Leave out all pictures and return, exactly as written, the lines from the line containing "Approximately what fraction" to the line containing "How many orange", both ends kept.

● Material
"""
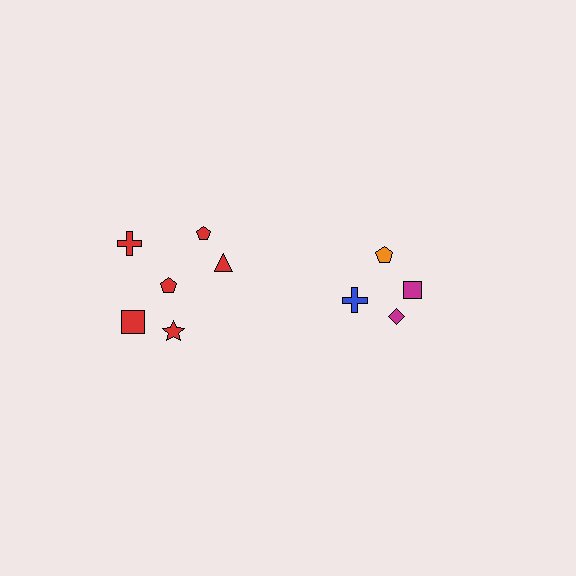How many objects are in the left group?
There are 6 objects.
"""
"""
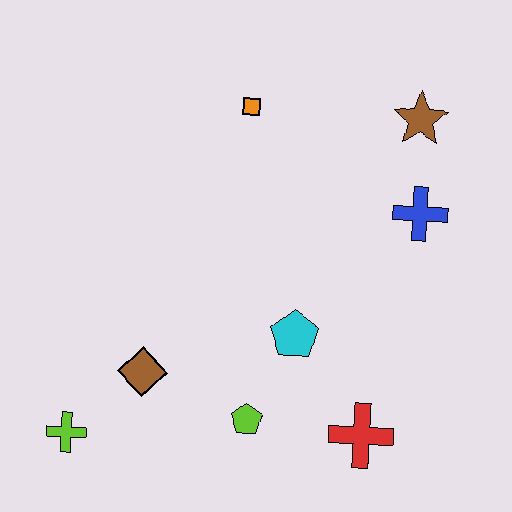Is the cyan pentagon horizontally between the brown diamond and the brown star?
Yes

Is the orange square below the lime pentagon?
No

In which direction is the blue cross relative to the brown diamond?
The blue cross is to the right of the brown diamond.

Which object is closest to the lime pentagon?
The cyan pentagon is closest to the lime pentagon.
"""
"""
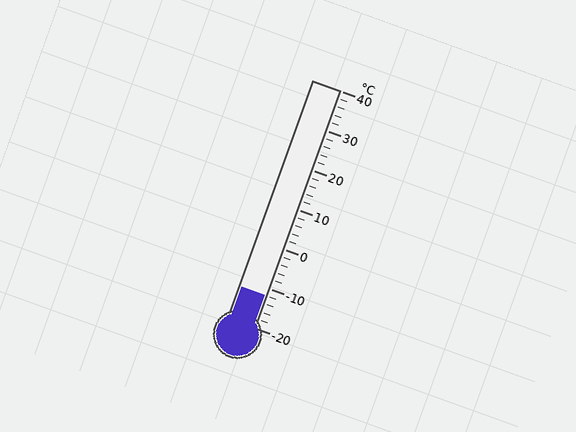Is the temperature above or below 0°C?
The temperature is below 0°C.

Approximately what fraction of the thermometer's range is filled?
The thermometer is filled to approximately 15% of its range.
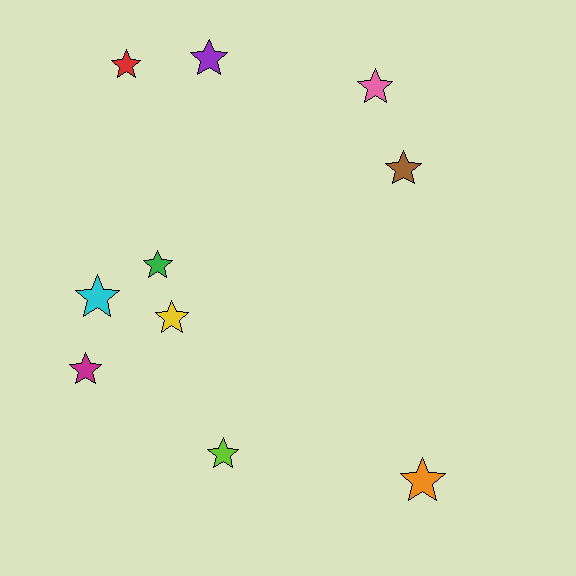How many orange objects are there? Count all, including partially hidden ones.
"""
● Final result
Approximately what fraction of the thermometer's range is filled?
The thermometer is filled to approximately 15% of its range.
How many orange objects are there? Count all, including partially hidden ones.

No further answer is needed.